The request |
Write out nothing but the lines from the one containing "What is the approximate distance in pixels between points B" through the last line below, both included, and without the pictures.

Records for the exercise |

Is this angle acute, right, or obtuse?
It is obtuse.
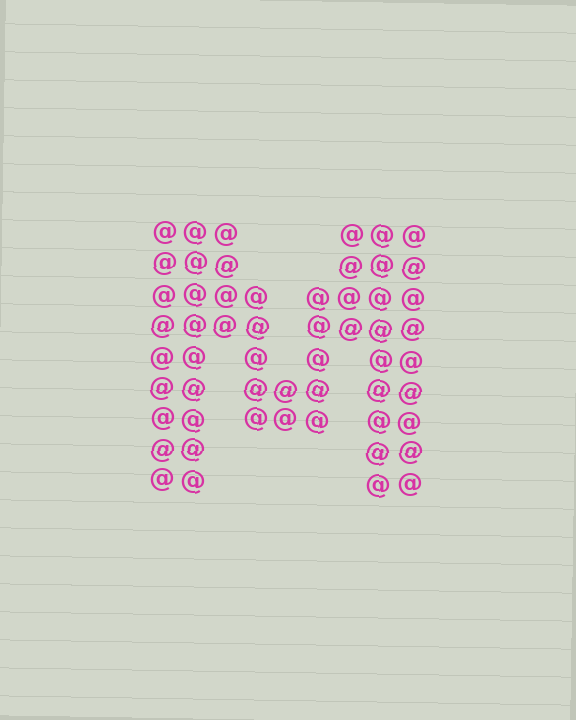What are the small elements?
The small elements are at signs.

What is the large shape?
The large shape is the letter M.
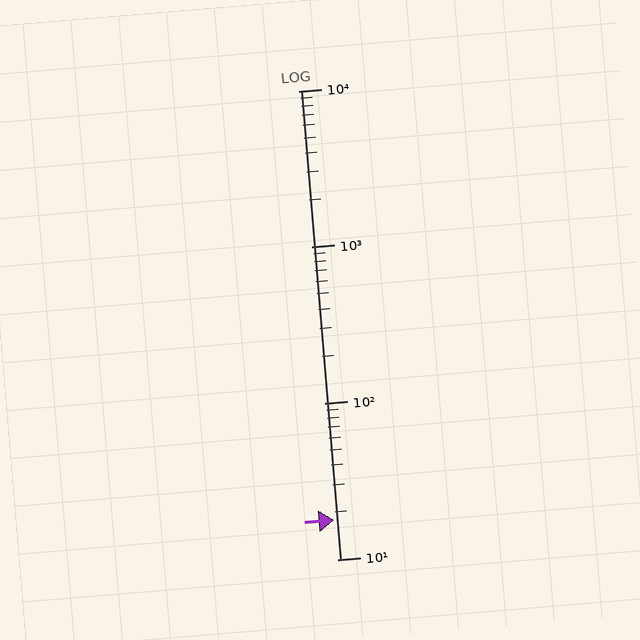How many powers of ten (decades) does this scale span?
The scale spans 3 decades, from 10 to 10000.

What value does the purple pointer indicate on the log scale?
The pointer indicates approximately 18.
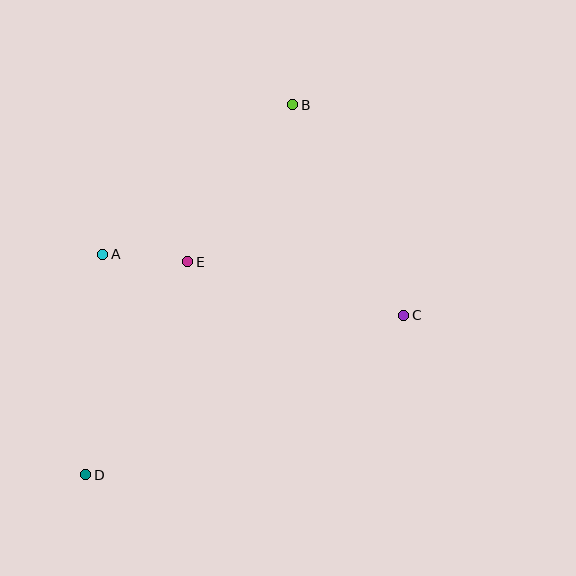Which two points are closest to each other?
Points A and E are closest to each other.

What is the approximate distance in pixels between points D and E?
The distance between D and E is approximately 236 pixels.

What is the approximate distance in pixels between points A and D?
The distance between A and D is approximately 221 pixels.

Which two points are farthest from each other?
Points B and D are farthest from each other.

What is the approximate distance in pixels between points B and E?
The distance between B and E is approximately 189 pixels.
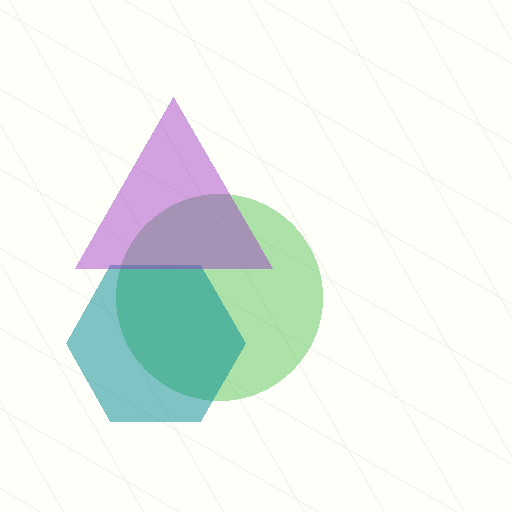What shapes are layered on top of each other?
The layered shapes are: a green circle, a teal hexagon, a purple triangle.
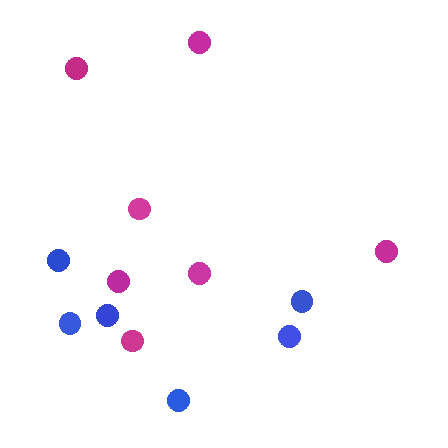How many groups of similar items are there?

Answer to this exercise |
What is the approximate distance in pixels between points B and E?
The distance between B and E is approximately 189 pixels.
What shapes are layered on top of each other?
The layered shapes are: a green circle, a teal hexagon, a purple triangle.
How many groups of similar items are there?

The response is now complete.